> [MATERIAL TO PROCESS]
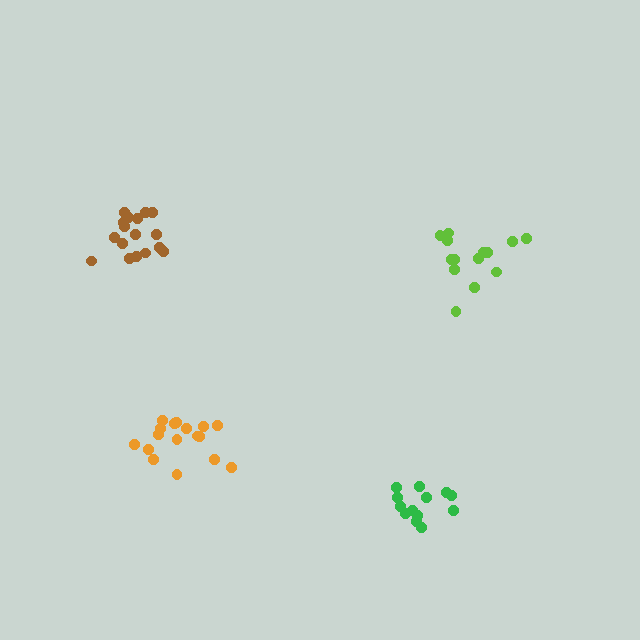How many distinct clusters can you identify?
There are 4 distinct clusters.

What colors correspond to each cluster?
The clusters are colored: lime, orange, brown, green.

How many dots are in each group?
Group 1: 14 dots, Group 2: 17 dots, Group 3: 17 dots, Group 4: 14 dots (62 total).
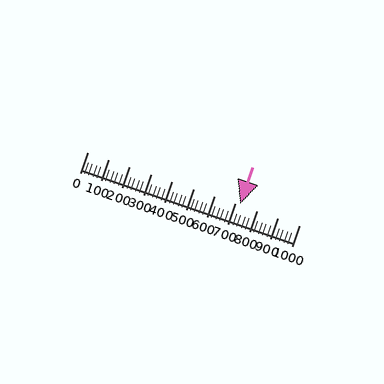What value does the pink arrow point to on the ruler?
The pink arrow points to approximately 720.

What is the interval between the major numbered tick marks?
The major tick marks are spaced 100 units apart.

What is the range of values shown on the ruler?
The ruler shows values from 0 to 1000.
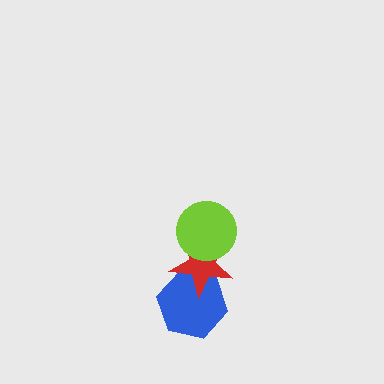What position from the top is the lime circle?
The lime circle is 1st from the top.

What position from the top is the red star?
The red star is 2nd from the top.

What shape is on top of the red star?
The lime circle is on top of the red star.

* * *

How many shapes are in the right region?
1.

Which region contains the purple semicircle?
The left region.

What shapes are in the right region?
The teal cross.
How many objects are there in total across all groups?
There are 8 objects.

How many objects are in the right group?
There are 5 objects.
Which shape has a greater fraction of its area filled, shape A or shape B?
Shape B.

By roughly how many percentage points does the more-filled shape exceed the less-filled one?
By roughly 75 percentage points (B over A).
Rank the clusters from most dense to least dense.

> [REQUIREMENT] Repeat the entries above verbatim, but only from the line that has "What shapes are in the right region?" down to the line that has "Rank the clusters", inclusive.

> [SOLUTION TO THE EXERCISE]
What shapes are in the right region?
The teal cross.
How many objects are there in total across all groups?
There are 8 objects.

How many objects are in the right group?
There are 5 objects.
Which shape has a greater fraction of its area filled, shape A or shape B?
Shape B.

By roughly how many percentage points does the more-filled shape exceed the less-filled one?
By roughly 75 percentage points (B over A).
Rank the clusters from most dense to least dense.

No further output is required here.